What you need to do:
Skip every picture, and output exactly the lines starting at the one with "What shape is on top of the yellow circle?" and running through the last line of the material below.

[Generated shape exercises]
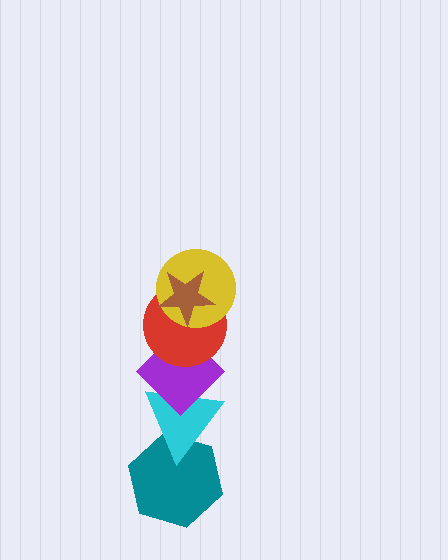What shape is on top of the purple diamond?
The red circle is on top of the purple diamond.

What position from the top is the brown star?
The brown star is 1st from the top.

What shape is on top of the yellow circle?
The brown star is on top of the yellow circle.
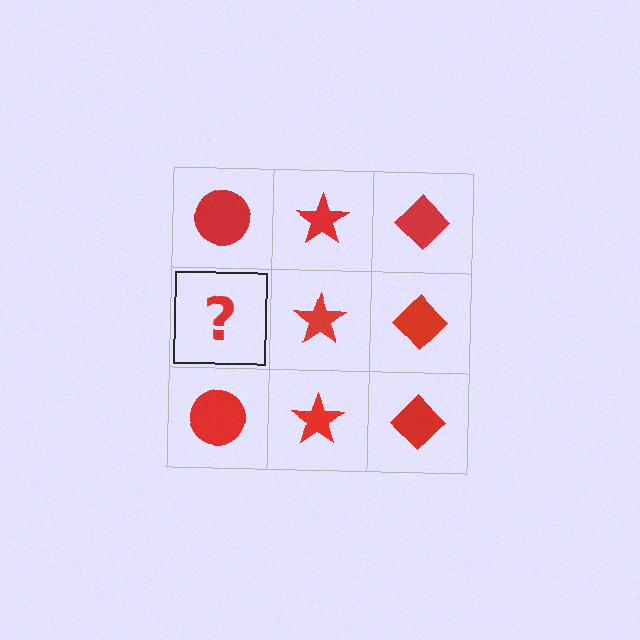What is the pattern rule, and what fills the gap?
The rule is that each column has a consistent shape. The gap should be filled with a red circle.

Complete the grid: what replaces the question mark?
The question mark should be replaced with a red circle.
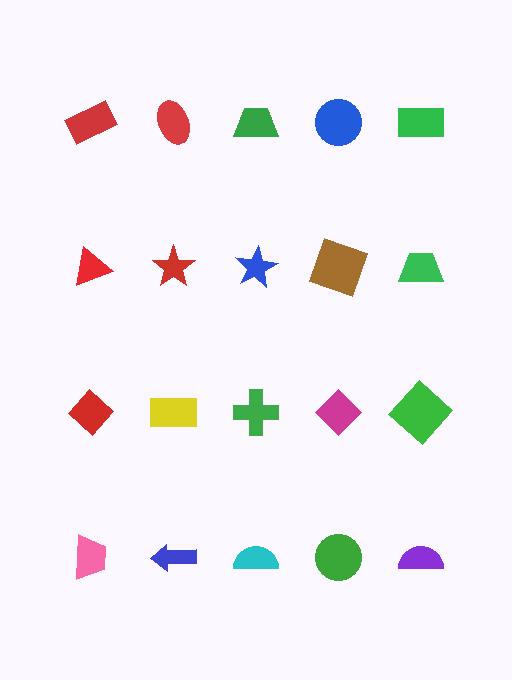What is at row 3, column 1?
A red diamond.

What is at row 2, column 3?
A blue star.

Result of this exercise:
What shape is on top of the yellow circle?
The brown star is on top of the yellow circle.
What is the pattern rule, and what fills the gap?
The rule is that each column has a consistent shape. The gap should be filled with a red circle.

Complete the grid: what replaces the question mark?
The question mark should be replaced with a red circle.
What is at row 3, column 1?
A red diamond.

What is at row 2, column 3?
A blue star.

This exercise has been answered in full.